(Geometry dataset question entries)
** begin **
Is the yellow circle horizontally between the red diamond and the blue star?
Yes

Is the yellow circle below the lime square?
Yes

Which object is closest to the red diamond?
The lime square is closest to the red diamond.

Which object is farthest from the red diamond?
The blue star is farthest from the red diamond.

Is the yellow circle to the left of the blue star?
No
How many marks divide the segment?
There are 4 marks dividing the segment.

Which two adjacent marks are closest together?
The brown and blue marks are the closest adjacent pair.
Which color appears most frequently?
** end **
** begin **
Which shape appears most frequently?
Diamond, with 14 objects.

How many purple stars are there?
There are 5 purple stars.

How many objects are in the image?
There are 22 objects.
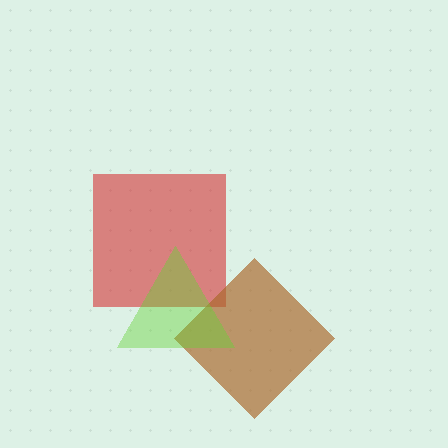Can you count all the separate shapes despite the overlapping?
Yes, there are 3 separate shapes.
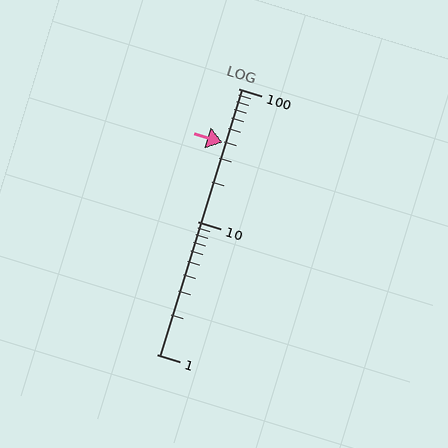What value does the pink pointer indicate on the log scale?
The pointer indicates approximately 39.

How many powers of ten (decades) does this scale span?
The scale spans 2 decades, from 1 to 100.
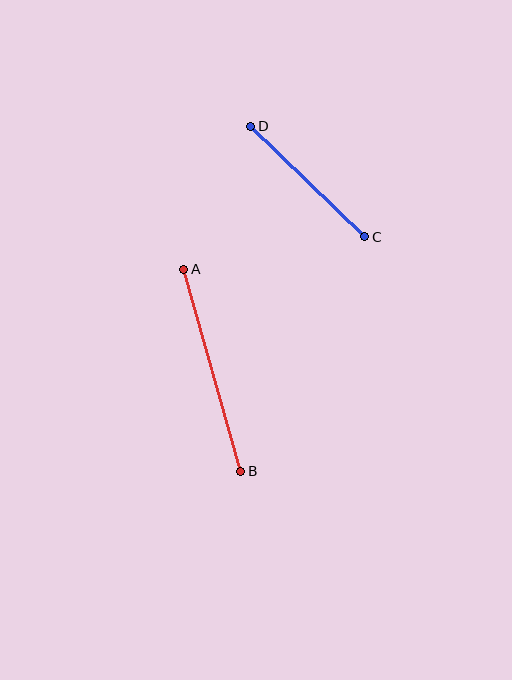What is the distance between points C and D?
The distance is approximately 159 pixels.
** end **
WHAT IS ASKED:
Beginning with the line containing "How many marks divide the segment?" and ending with the line containing "Which color appears most frequently?", extract those lines exactly from the listing above, and only those.

FINISHED EXERCISE:
How many marks divide the segment?
There are 4 marks dividing the segment.

Which two adjacent marks are closest together?
The brown and blue marks are the closest adjacent pair.
Which color appears most frequently?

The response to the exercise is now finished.